- **What is required**
Using the records that follow, reproduce exactly the lines starting at the line containing "Which f-stop is the index mark closest to?" and ending at the line containing "How many objects". Include both end lines and no pictures.

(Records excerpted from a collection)
▬▬▬▬▬▬
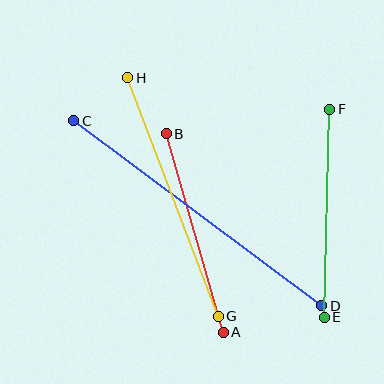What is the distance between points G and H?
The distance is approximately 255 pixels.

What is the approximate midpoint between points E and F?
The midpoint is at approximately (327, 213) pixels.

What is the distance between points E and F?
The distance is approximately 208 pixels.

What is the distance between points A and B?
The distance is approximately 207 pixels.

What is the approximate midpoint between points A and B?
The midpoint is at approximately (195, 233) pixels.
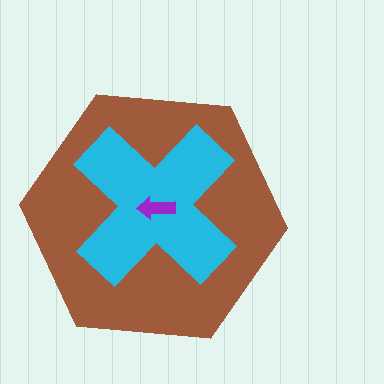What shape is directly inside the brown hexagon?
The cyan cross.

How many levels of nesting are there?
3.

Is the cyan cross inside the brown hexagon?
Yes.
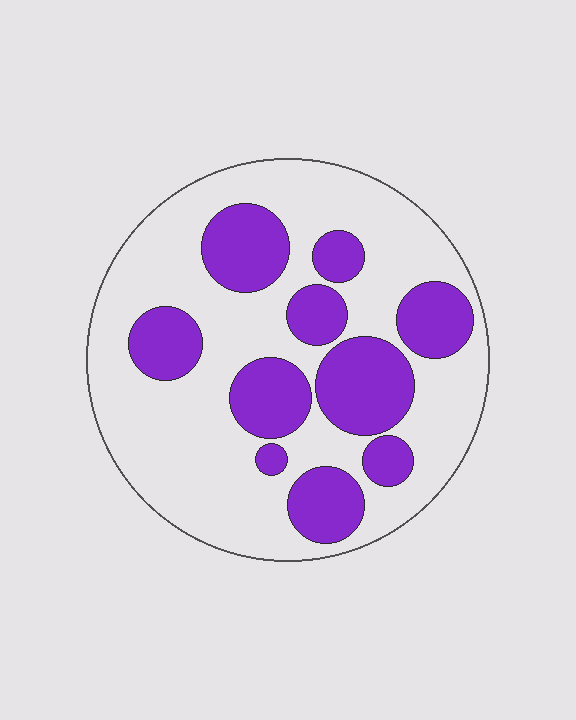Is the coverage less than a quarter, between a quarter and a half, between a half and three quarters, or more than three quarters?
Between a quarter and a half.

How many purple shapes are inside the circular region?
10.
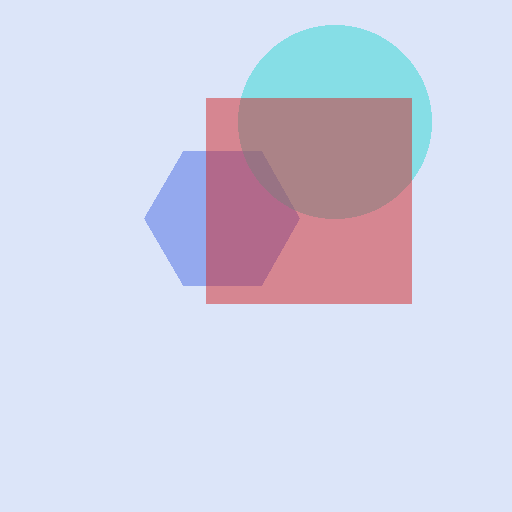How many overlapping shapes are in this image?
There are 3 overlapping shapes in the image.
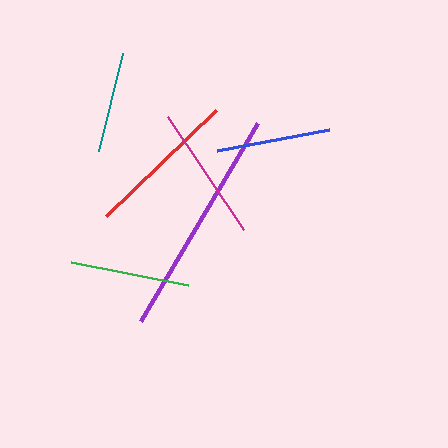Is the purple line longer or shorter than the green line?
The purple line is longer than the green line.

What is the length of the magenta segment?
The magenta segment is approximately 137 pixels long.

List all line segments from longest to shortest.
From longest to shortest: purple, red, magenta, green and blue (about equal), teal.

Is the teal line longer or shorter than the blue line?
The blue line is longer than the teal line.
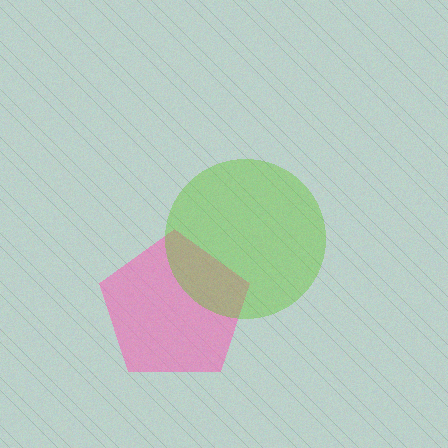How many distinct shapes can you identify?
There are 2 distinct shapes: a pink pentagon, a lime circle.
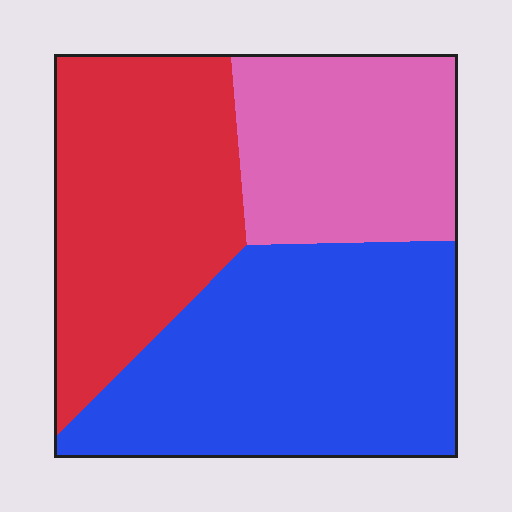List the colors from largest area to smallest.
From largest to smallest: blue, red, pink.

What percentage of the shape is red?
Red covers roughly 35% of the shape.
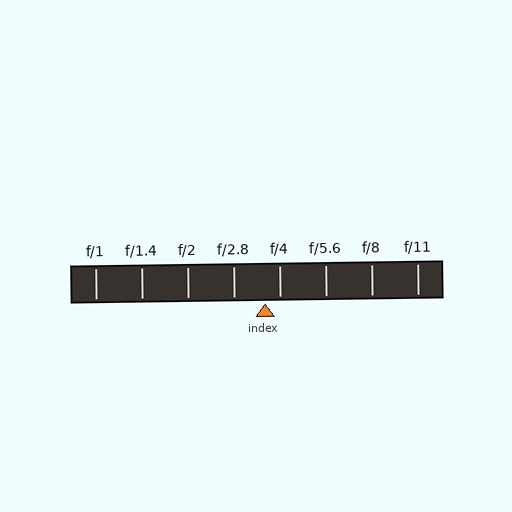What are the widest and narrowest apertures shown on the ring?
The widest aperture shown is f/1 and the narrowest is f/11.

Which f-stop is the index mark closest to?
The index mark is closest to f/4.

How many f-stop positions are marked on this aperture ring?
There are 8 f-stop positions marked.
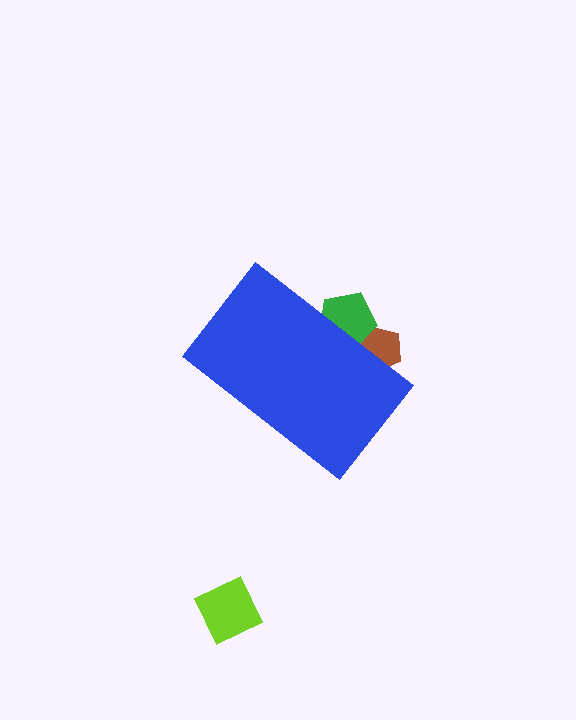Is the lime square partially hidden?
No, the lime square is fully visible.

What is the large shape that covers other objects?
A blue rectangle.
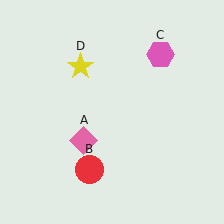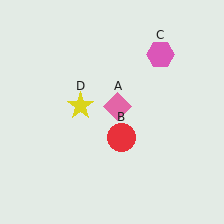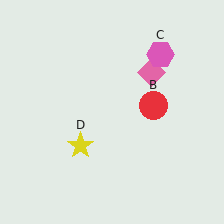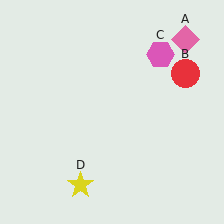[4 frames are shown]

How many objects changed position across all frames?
▬▬▬▬▬▬
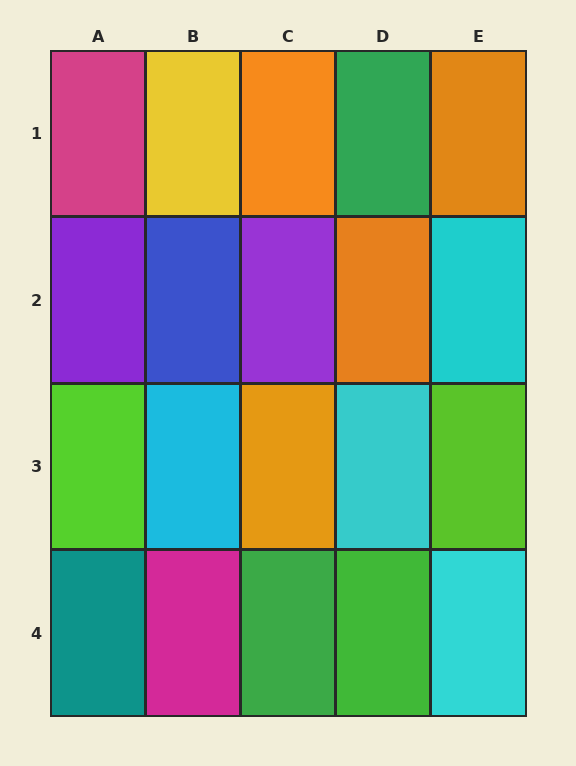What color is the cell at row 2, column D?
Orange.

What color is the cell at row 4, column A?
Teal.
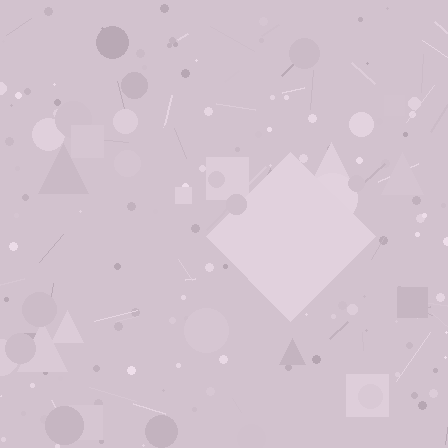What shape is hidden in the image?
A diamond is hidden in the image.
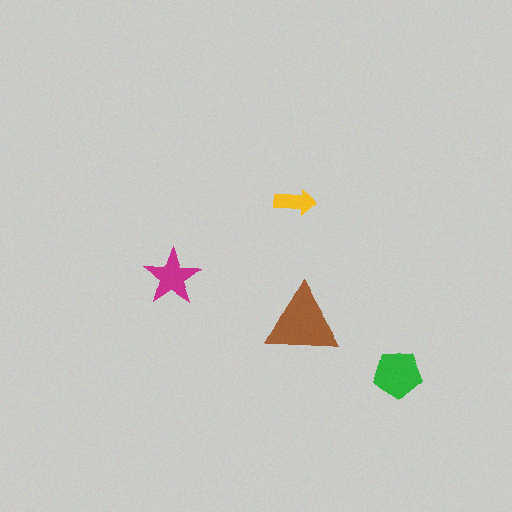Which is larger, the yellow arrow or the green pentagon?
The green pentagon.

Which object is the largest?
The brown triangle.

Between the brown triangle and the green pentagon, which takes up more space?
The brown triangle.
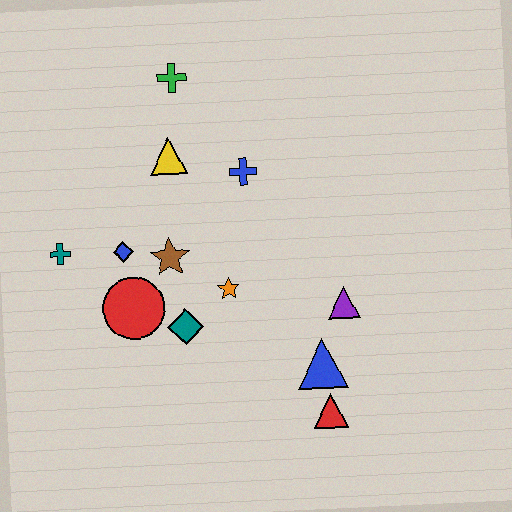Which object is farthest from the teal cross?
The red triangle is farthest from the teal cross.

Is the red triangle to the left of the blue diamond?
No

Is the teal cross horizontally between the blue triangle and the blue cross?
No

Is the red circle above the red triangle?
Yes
▬▬▬▬▬▬
- **Exercise response**
Which f-stop is the index mark closest to?
The index mark is closest to f/4.

How many f-stop positions are marked on this aperture ring?
There are 8 f-stop positions marked.
Is the lime square partially hidden?
No, the lime square is fully visible.

What is the large shape that covers other objects?
A blue rectangle.
[4 frames are shown]

How many objects changed position across all frames?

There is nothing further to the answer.